begin Record list

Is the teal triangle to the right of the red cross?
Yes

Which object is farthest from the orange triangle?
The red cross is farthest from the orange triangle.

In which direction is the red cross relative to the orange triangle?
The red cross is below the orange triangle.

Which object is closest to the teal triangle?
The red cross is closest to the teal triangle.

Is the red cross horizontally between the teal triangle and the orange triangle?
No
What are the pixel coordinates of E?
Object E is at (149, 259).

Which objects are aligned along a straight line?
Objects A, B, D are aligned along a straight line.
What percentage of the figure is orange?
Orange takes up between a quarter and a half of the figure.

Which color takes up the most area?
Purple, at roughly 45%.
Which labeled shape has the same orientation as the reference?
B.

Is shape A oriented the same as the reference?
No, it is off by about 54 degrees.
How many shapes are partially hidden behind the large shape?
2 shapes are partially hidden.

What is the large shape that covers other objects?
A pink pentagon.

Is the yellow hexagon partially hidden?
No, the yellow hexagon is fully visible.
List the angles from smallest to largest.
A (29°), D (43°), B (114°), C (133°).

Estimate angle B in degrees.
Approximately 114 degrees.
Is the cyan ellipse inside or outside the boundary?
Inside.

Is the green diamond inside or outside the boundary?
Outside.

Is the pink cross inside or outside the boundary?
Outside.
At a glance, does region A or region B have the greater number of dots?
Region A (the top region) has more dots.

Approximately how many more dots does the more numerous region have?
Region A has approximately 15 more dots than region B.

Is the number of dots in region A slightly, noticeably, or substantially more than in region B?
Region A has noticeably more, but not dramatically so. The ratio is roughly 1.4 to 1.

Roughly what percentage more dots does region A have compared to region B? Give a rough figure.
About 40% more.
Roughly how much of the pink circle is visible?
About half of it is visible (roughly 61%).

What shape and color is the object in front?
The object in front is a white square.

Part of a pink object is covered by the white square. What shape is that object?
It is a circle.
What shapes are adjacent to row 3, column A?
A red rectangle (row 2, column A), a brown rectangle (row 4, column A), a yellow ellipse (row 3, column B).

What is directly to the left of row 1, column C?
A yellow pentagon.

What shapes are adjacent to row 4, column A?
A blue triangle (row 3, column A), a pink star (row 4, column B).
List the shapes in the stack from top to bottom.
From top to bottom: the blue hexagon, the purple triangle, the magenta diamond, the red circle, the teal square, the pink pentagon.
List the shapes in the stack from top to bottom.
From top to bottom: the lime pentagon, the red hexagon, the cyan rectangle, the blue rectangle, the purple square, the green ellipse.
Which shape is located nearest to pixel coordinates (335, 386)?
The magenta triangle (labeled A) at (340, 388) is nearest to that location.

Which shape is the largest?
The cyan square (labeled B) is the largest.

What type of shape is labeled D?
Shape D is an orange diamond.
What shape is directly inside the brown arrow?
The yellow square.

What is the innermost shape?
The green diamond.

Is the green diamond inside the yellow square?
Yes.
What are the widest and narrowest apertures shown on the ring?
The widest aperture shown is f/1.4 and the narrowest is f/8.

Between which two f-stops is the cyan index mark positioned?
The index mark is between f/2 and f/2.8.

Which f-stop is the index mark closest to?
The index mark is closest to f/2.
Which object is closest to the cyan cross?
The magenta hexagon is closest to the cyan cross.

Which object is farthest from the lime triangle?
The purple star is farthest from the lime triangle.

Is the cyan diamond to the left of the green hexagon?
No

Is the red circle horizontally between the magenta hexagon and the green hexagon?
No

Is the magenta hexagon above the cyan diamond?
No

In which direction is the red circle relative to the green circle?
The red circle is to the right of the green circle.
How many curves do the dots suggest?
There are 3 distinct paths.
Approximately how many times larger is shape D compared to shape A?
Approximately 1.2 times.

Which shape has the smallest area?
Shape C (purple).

end Record list

● Exercise brief:
Extract, unchanged, the closing run of lines that opens with the line containing "In which direction is the red circle" and ends with the last line.

● Output below:
In which direction is the red circle relative to the green circle?
The red circle is to the right of the green circle.
How many curves do the dots suggest?
There are 3 distinct paths.
Approximately how many times larger is shape D compared to shape A?
Approximately 1.2 times.

Which shape has the smallest area?
Shape C (purple).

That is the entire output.